**WHAT THIS TASK INVOLVES**
Quote only the lines from the one containing "Is the pink circle horizontally" through the final line, both included, and omit the pictures.

**DATASET ROWS**
......

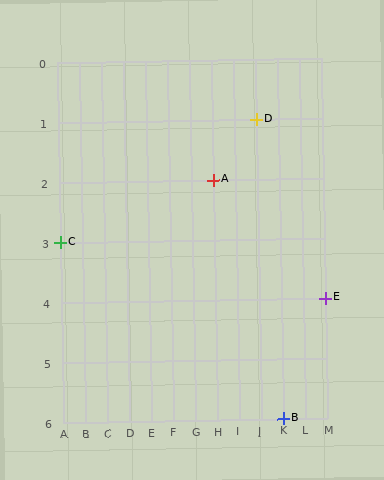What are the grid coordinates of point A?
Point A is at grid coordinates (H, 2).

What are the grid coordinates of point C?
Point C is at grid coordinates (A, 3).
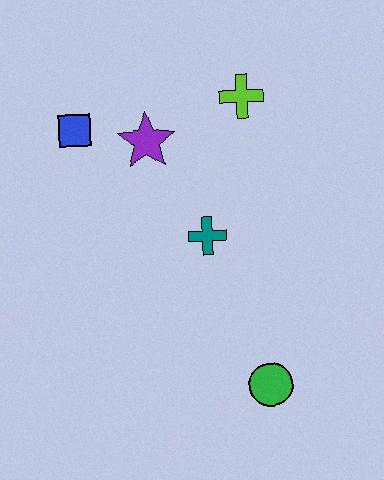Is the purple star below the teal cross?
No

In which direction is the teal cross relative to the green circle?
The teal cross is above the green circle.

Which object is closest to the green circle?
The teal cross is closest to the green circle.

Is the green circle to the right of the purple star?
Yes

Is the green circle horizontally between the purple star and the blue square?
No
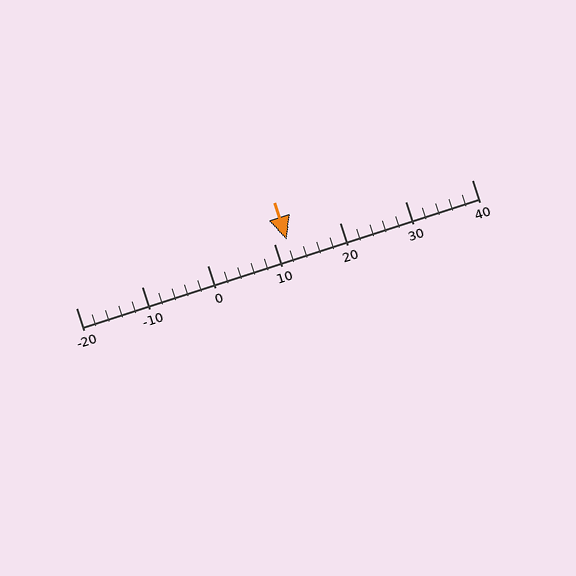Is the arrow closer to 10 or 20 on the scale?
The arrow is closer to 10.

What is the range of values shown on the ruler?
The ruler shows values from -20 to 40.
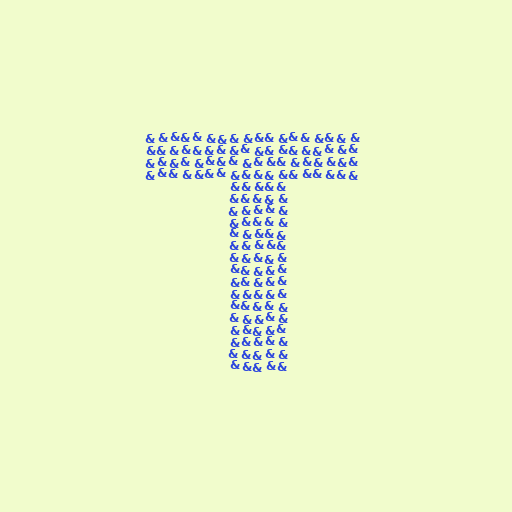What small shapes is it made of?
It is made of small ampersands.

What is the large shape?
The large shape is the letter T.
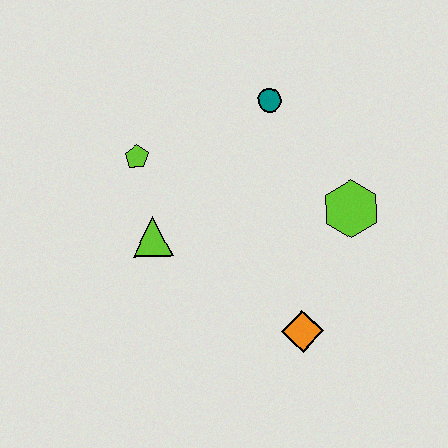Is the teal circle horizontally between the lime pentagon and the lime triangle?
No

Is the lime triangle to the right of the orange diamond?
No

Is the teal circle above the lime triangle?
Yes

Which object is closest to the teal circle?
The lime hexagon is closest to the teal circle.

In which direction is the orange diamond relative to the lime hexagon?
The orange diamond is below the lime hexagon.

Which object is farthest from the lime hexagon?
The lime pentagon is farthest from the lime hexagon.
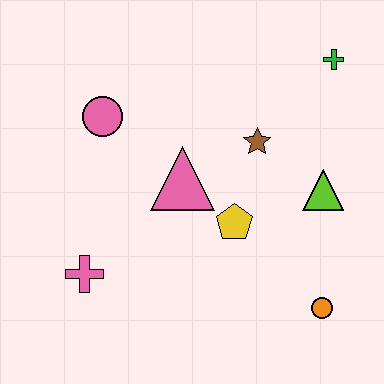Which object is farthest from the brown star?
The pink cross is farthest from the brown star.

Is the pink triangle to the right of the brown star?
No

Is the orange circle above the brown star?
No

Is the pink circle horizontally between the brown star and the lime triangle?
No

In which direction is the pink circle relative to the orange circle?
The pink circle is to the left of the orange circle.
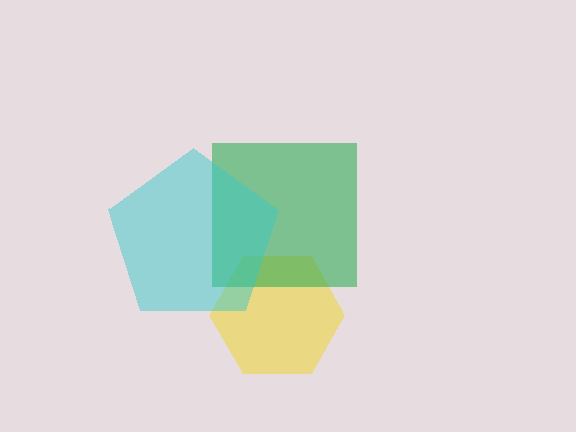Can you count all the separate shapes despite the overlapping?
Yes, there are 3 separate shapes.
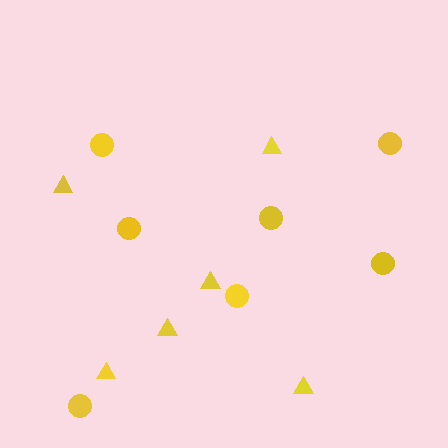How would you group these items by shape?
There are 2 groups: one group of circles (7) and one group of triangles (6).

......

**EXERCISE RESPONSE**
Is the pink circle horizontally between the brown star and the lime triangle?
No

In which direction is the pink circle relative to the orange circle?
The pink circle is to the left of the orange circle.
Can you count all the separate shapes despite the overlapping?
Yes, there are 3 separate shapes.
How would you group these items by shape?
There are 2 groups: one group of circles (7) and one group of triangles (6).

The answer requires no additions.